Exercise objective: Starting with the line that holds "What are the grid coordinates of point C?", repeat each line through the last one below, exactly. Pictures stay out.

Given data:
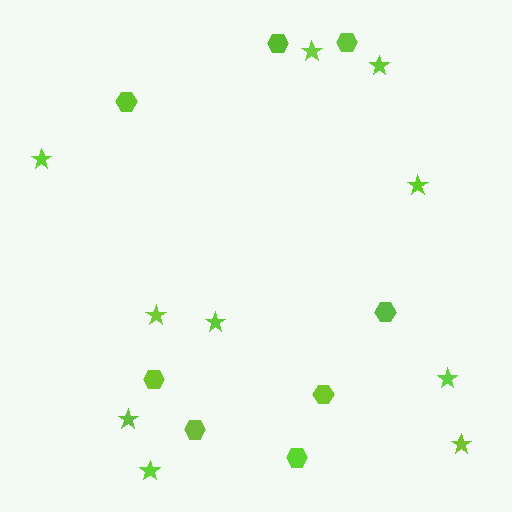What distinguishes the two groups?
There are 2 groups: one group of stars (10) and one group of hexagons (8).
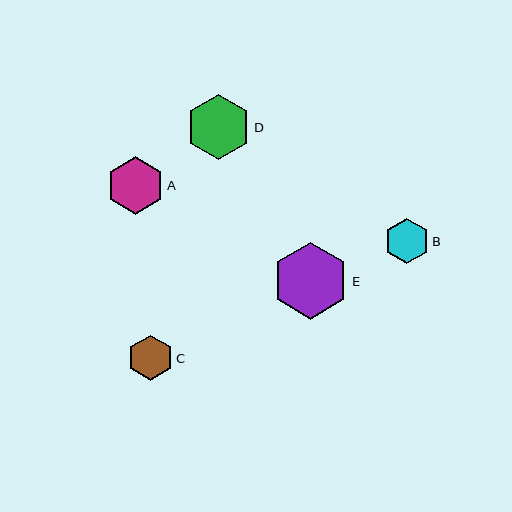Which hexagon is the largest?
Hexagon E is the largest with a size of approximately 77 pixels.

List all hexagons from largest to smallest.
From largest to smallest: E, D, A, C, B.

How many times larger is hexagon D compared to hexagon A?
Hexagon D is approximately 1.1 times the size of hexagon A.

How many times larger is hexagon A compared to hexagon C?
Hexagon A is approximately 1.3 times the size of hexagon C.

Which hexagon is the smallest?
Hexagon B is the smallest with a size of approximately 45 pixels.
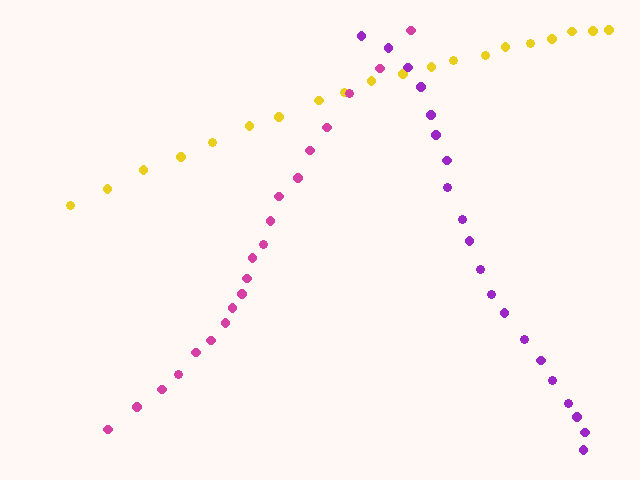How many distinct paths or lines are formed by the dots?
There are 3 distinct paths.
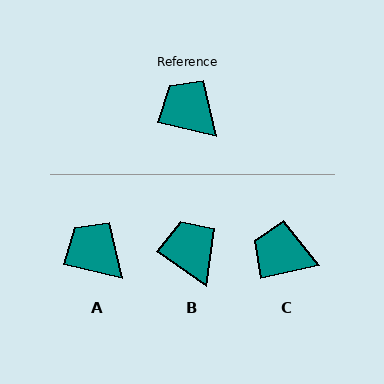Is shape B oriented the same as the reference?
No, it is off by about 22 degrees.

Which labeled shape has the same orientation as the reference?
A.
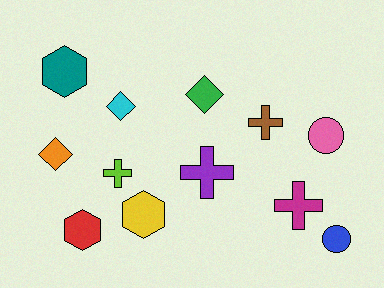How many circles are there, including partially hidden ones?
There are 2 circles.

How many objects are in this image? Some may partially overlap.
There are 12 objects.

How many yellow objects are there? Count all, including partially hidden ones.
There is 1 yellow object.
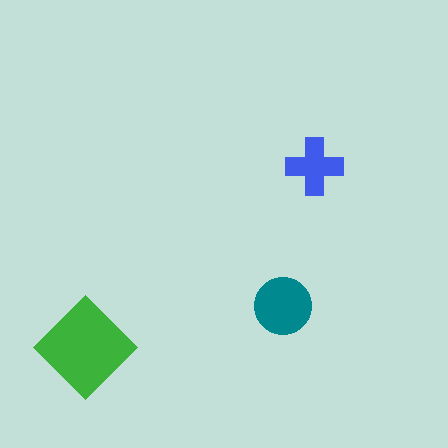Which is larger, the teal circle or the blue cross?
The teal circle.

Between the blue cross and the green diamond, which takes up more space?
The green diamond.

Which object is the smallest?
The blue cross.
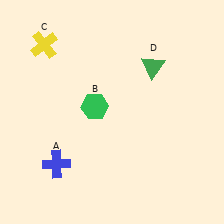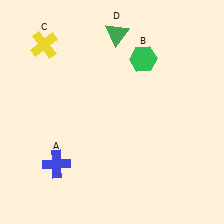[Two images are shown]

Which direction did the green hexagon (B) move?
The green hexagon (B) moved up and to the right.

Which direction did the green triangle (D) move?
The green triangle (D) moved up and to the left.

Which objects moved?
The objects that moved are: the green hexagon (B), the green triangle (D).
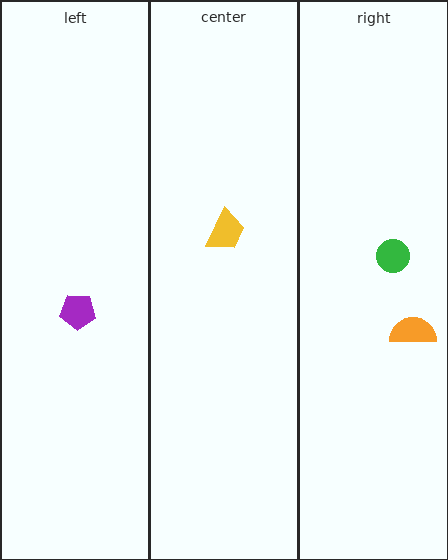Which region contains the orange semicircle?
The right region.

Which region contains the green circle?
The right region.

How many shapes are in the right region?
2.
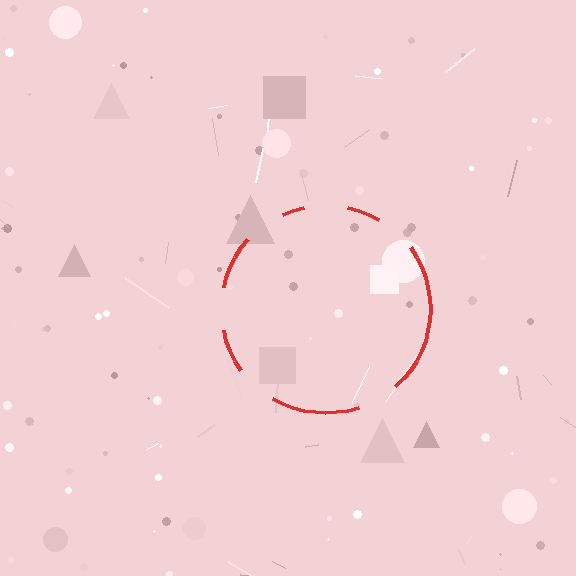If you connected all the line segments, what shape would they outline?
They would outline a circle.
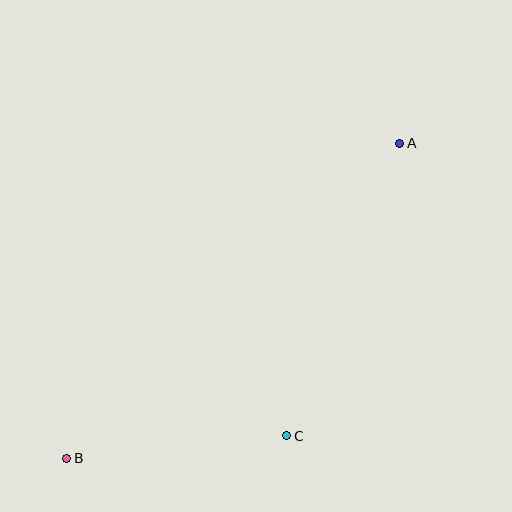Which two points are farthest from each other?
Points A and B are farthest from each other.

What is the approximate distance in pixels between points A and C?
The distance between A and C is approximately 313 pixels.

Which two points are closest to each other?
Points B and C are closest to each other.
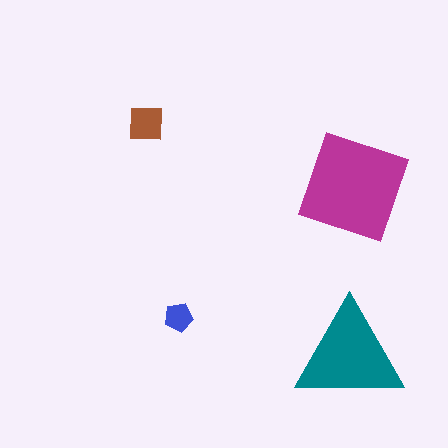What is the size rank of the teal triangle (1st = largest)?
2nd.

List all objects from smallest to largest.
The blue pentagon, the brown square, the teal triangle, the magenta square.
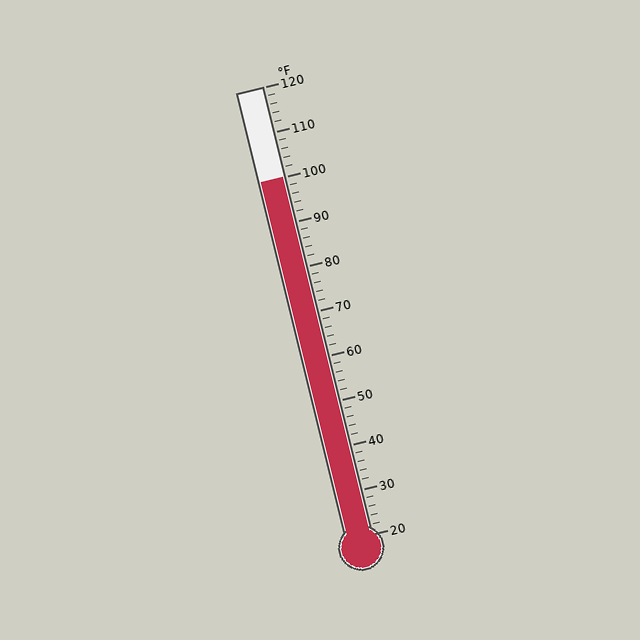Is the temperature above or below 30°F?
The temperature is above 30°F.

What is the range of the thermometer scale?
The thermometer scale ranges from 20°F to 120°F.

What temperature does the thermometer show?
The thermometer shows approximately 100°F.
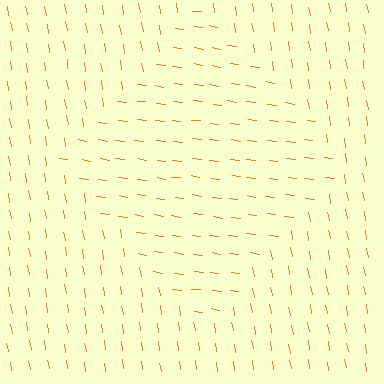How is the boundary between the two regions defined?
The boundary is defined purely by a change in line orientation (approximately 73 degrees difference). All lines are the same color and thickness.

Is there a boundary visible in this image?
Yes, there is a texture boundary formed by a change in line orientation.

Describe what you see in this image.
The image is filled with small orange line segments. A diamond region in the image has lines oriented differently from the surrounding lines, creating a visible texture boundary.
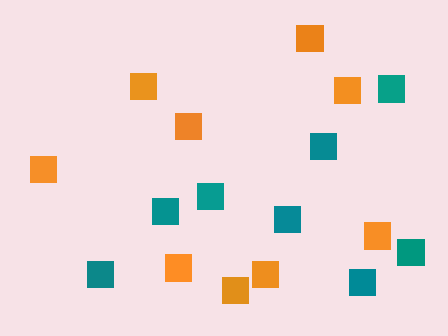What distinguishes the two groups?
There are 2 groups: one group of orange squares (9) and one group of teal squares (8).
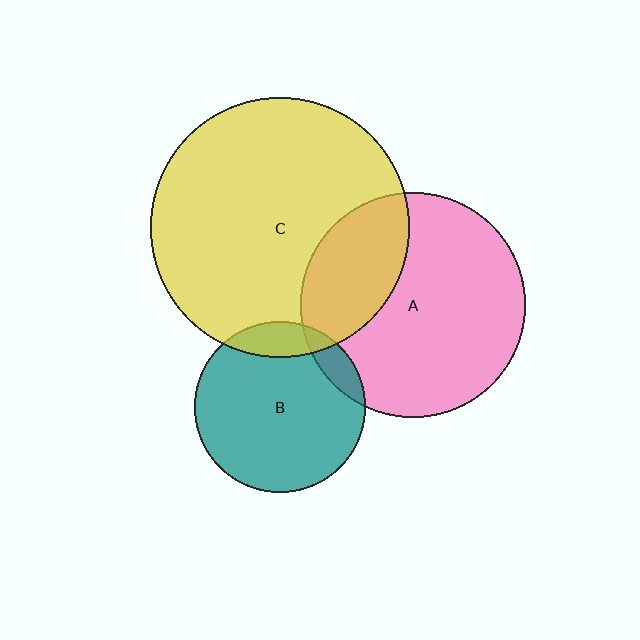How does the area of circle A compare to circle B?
Approximately 1.7 times.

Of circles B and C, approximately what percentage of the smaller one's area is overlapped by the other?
Approximately 10%.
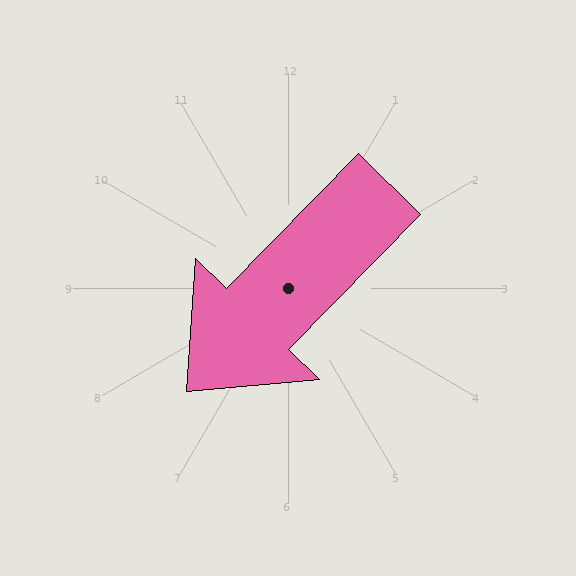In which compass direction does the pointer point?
Southwest.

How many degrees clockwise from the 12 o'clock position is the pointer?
Approximately 224 degrees.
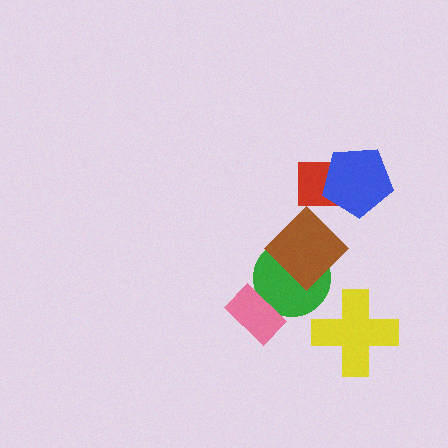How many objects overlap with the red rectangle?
1 object overlaps with the red rectangle.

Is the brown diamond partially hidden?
No, no other shape covers it.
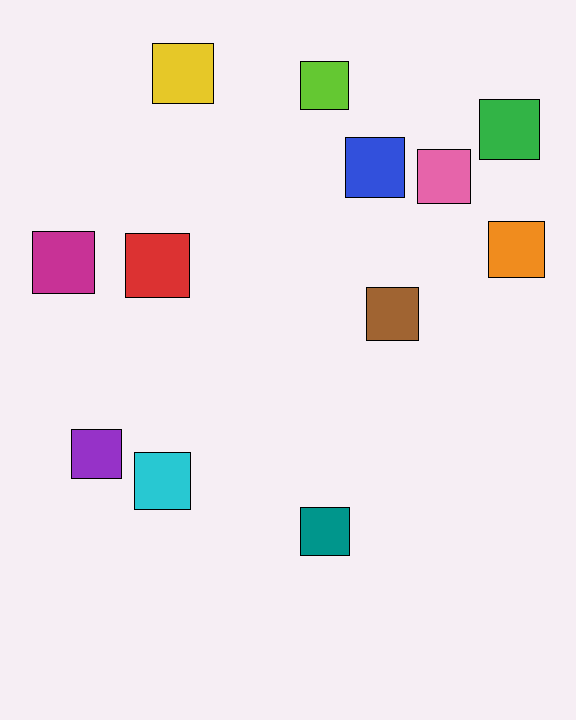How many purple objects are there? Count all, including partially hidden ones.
There is 1 purple object.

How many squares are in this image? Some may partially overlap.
There are 12 squares.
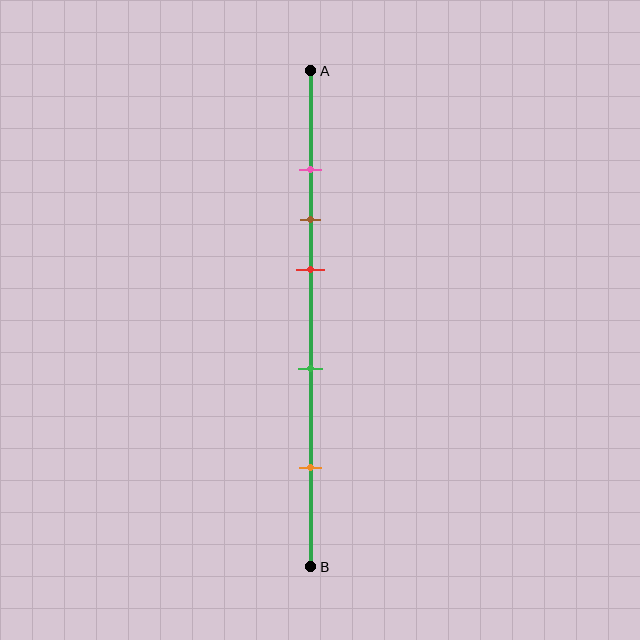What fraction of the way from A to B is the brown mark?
The brown mark is approximately 30% (0.3) of the way from A to B.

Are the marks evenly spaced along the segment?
No, the marks are not evenly spaced.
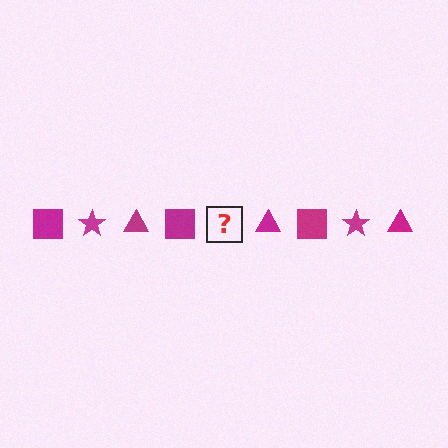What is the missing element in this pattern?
The missing element is a magenta star.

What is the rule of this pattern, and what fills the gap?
The rule is that the pattern cycles through square, star, triangle shapes in magenta. The gap should be filled with a magenta star.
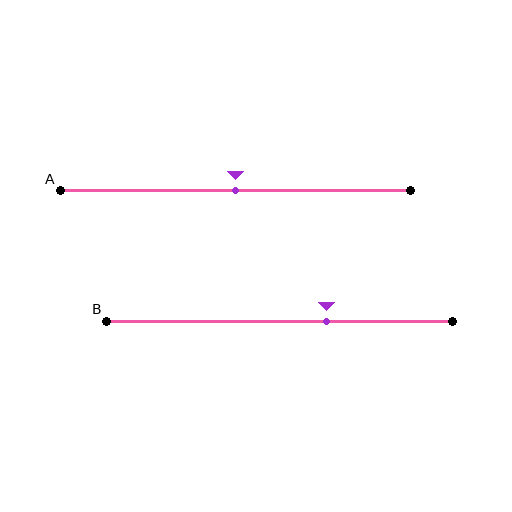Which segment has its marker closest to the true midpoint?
Segment A has its marker closest to the true midpoint.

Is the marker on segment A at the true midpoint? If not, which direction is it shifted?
Yes, the marker on segment A is at the true midpoint.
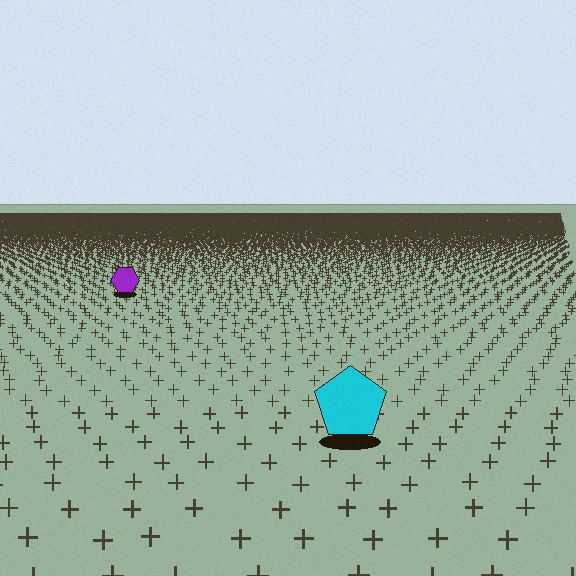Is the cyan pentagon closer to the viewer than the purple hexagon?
Yes. The cyan pentagon is closer — you can tell from the texture gradient: the ground texture is coarser near it.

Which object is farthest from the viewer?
The purple hexagon is farthest from the viewer. It appears smaller and the ground texture around it is denser.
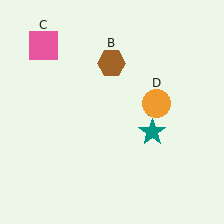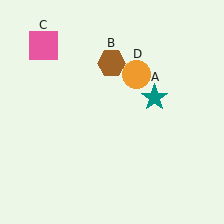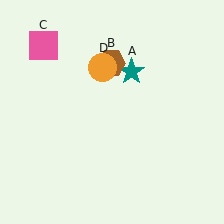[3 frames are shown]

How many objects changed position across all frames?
2 objects changed position: teal star (object A), orange circle (object D).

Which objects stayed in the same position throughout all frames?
Brown hexagon (object B) and pink square (object C) remained stationary.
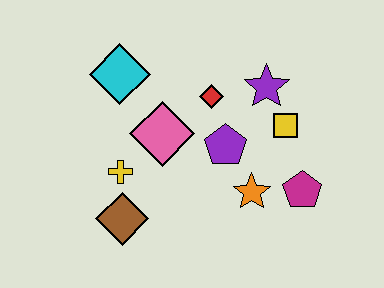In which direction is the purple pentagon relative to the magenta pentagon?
The purple pentagon is to the left of the magenta pentagon.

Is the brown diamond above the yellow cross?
No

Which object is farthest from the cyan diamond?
The magenta pentagon is farthest from the cyan diamond.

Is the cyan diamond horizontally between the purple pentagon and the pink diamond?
No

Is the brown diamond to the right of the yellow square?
No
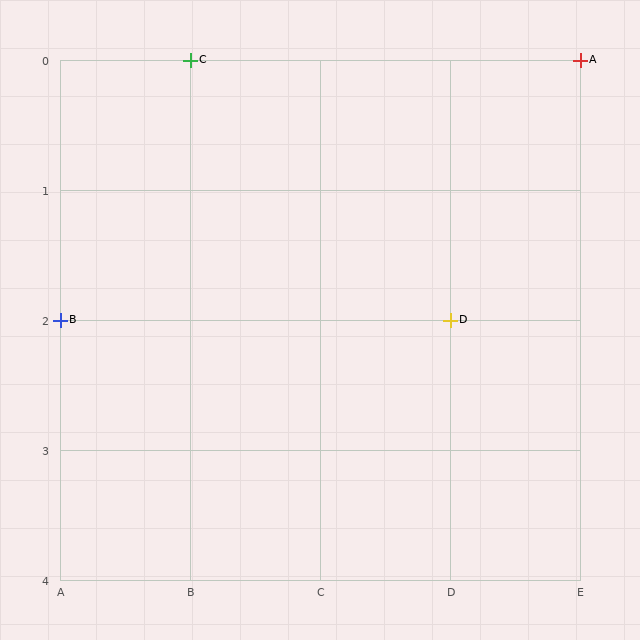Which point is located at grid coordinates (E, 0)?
Point A is at (E, 0).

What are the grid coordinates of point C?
Point C is at grid coordinates (B, 0).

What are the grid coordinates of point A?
Point A is at grid coordinates (E, 0).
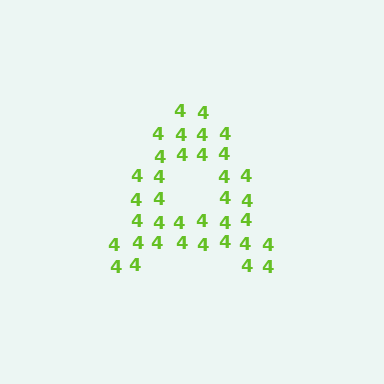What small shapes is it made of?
It is made of small digit 4's.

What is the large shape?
The large shape is the letter A.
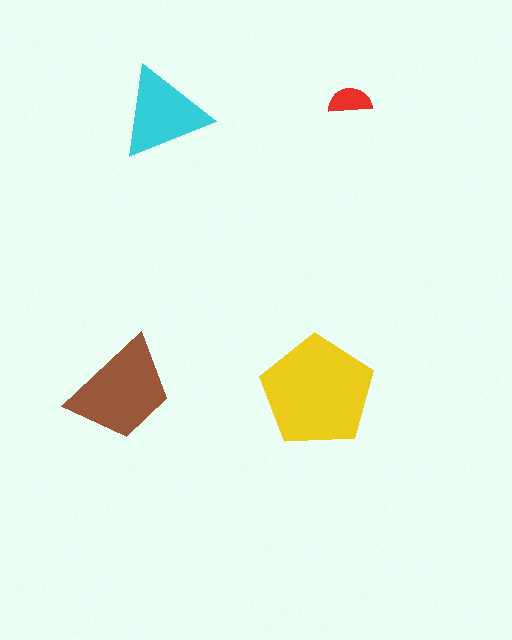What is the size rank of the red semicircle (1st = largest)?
4th.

Response to the task:
What are the grid coordinates of point C?
Point C is at grid coordinates (B, 0).

What are the grid coordinates of point A?
Point A is at grid coordinates (E, 0).
What small shapes is it made of?
It is made of small digit 4's.

What is the large shape?
The large shape is the letter A.
What is the size rank of the red semicircle (1st = largest)?
4th.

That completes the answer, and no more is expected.